• **The task**
Type out all the records once more, exactly.
- - - -
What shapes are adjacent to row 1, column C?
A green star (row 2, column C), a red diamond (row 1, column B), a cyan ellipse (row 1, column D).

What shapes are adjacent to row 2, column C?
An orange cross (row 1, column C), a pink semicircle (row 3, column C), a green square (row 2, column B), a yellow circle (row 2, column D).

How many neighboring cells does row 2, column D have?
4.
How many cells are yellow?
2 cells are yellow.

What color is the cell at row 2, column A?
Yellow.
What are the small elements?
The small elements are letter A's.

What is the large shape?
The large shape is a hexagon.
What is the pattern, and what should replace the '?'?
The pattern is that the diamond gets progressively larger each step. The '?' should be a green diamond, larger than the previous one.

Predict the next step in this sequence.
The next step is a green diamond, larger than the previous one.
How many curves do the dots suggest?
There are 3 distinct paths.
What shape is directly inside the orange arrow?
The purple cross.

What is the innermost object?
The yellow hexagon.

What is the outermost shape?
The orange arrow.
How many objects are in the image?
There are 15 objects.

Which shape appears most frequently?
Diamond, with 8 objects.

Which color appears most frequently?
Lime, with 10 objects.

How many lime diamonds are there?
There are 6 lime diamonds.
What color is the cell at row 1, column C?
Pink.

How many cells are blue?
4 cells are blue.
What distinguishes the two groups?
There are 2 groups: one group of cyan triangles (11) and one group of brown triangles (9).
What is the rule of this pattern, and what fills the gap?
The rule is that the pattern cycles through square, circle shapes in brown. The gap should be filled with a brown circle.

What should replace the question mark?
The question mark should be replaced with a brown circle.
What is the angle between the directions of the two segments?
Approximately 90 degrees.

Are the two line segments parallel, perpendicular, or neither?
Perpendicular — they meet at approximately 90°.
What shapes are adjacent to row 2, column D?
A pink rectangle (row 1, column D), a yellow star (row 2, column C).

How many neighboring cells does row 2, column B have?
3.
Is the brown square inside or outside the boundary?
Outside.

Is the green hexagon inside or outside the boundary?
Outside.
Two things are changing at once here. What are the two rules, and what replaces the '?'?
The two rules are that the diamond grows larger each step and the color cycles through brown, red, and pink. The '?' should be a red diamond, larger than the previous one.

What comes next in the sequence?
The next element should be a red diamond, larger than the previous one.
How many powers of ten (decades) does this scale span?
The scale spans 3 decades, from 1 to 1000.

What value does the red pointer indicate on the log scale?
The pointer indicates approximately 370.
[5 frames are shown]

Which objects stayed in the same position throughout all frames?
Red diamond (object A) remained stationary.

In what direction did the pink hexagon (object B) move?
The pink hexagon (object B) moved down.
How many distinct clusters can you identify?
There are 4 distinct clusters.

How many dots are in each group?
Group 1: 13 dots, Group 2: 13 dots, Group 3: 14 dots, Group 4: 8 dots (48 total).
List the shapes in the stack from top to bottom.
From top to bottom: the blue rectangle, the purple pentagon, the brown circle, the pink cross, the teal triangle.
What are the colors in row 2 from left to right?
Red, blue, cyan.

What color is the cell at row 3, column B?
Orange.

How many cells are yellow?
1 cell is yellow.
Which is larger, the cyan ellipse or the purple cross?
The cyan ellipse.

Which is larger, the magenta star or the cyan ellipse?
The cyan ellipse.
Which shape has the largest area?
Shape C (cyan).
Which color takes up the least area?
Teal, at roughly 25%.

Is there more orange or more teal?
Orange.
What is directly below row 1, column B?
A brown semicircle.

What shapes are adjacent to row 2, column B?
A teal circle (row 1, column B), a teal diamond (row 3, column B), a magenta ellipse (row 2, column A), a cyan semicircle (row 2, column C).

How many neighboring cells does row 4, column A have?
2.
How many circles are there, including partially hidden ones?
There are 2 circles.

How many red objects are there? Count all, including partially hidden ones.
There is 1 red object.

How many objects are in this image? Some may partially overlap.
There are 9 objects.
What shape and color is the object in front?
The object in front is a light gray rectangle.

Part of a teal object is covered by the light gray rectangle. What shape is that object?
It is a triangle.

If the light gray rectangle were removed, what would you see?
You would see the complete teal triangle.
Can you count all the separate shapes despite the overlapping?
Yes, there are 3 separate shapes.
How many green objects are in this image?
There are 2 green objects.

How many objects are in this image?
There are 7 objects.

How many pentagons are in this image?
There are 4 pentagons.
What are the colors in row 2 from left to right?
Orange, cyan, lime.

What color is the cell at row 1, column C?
- - - -
• **Task output**
What shapes are adjacent to row 1, column C?
A green star (row 2, column C), a red diamond (row 1, column B), a cyan ellipse (row 1, column D).

What shapes are adjacent to row 2, column C?
An orange cross (row 1, column C), a pink semicircle (row 3, column C), a green square (row 2, column B), a yellow circle (row 2, column D).

How many neighboring cells does row 2, column D have?
4.
How many cells are yellow?
2 cells are yellow.

What color is the cell at row 2, column A?
Yellow.
What are the small elements?
The small elements are letter A's.

What is the large shape?
The large shape is a hexagon.
What is the pattern, and what should replace the '?'?
The pattern is that the diamond gets progressively larger each step. The '?' should be a green diamond, larger than the previous one.

Predict the next step in this sequence.
The next step is a green diamond, larger than the previous one.
How many curves do the dots suggest?
There are 3 distinct paths.
What shape is directly inside the orange arrow?
The purple cross.

What is the innermost object?
The yellow hexagon.

What is the outermost shape?
The orange arrow.
How many objects are in the image?
There are 15 objects.

Which shape appears most frequently?
Diamond, with 8 objects.

Which color appears most frequently?
Lime, with 10 objects.

How many lime diamonds are there?
There are 6 lime diamonds.
What color is the cell at row 1, column C?
Pink.

How many cells are blue?
4 cells are blue.
What distinguishes the two groups?
There are 2 groups: one group of cyan triangles (11) and one group of brown triangles (9).
What is the rule of this pattern, and what fills the gap?
The rule is that the pattern cycles through square, circle shapes in brown. The gap should be filled with a brown circle.

What should replace the question mark?
The question mark should be replaced with a brown circle.
What is the angle between the directions of the two segments?
Approximately 90 degrees.

Are the two line segments parallel, perpendicular, or neither?
Perpendicular — they meet at approximately 90°.
What shapes are adjacent to row 2, column D?
A pink rectangle (row 1, column D), a yellow star (row 2, column C).

How many neighboring cells does row 2, column B have?
3.
Is the brown square inside or outside the boundary?
Outside.

Is the green hexagon inside or outside the boundary?
Outside.
Two things are changing at once here. What are the two rules, and what replaces the '?'?
The two rules are that the diamond grows larger each step and the color cycles through brown, red, and pink. The '?' should be a red diamond, larger than the previous one.

What comes next in the sequence?
The next element should be a red diamond, larger than the previous one.
How many powers of ten (decades) does this scale span?
The scale spans 3 decades, from 1 to 1000.

What value does the red pointer indicate on the log scale?
The pointer indicates approximately 370.
[5 frames are shown]

Which objects stayed in the same position throughout all frames?
Red diamond (object A) remained stationary.

In what direction did the pink hexagon (object B) move?
The pink hexagon (object B) moved down.
How many distinct clusters can you identify?
There are 4 distinct clusters.

How many dots are in each group?
Group 1: 13 dots, Group 2: 13 dots, Group 3: 14 dots, Group 4: 8 dots (48 total).
List the shapes in the stack from top to bottom.
From top to bottom: the blue rectangle, the purple pentagon, the brown circle, the pink cross, the teal triangle.
What are the colors in row 2 from left to right?
Red, blue, cyan.

What color is the cell at row 3, column B?
Orange.

How many cells are yellow?
1 cell is yellow.
Which is larger, the cyan ellipse or the purple cross?
The cyan ellipse.

Which is larger, the magenta star or the cyan ellipse?
The cyan ellipse.
Which shape has the largest area?
Shape C (cyan).
Which color takes up the least area?
Teal, at roughly 25%.

Is there more orange or more teal?
Orange.
What is directly below row 1, column B?
A brown semicircle.

What shapes are adjacent to row 2, column B?
A teal circle (row 1, column B), a teal diamond (row 3, column B), a magenta ellipse (row 2, column A), a cyan semicircle (row 2, column C).

How many neighboring cells does row 4, column A have?
2.
How many circles are there, including partially hidden ones?
There are 2 circles.

How many red objects are there? Count all, including partially hidden ones.
There is 1 red object.

How many objects are in this image? Some may partially overlap.
There are 9 objects.
What shape and color is the object in front?
The object in front is a light gray rectangle.

Part of a teal object is covered by the light gray rectangle. What shape is that object?
It is a triangle.

If the light gray rectangle were removed, what would you see?
You would see the complete teal triangle.
Can you count all the separate shapes despite the overlapping?
Yes, there are 3 separate shapes.
How many green objects are in this image?
There are 2 green objects.

How many objects are in this image?
There are 7 objects.

How many pentagons are in this image?
There are 4 pentagons.
What are the colors in row 2 from left to right?
Orange, cyan, lime.

What color is the cell at row 1, column C?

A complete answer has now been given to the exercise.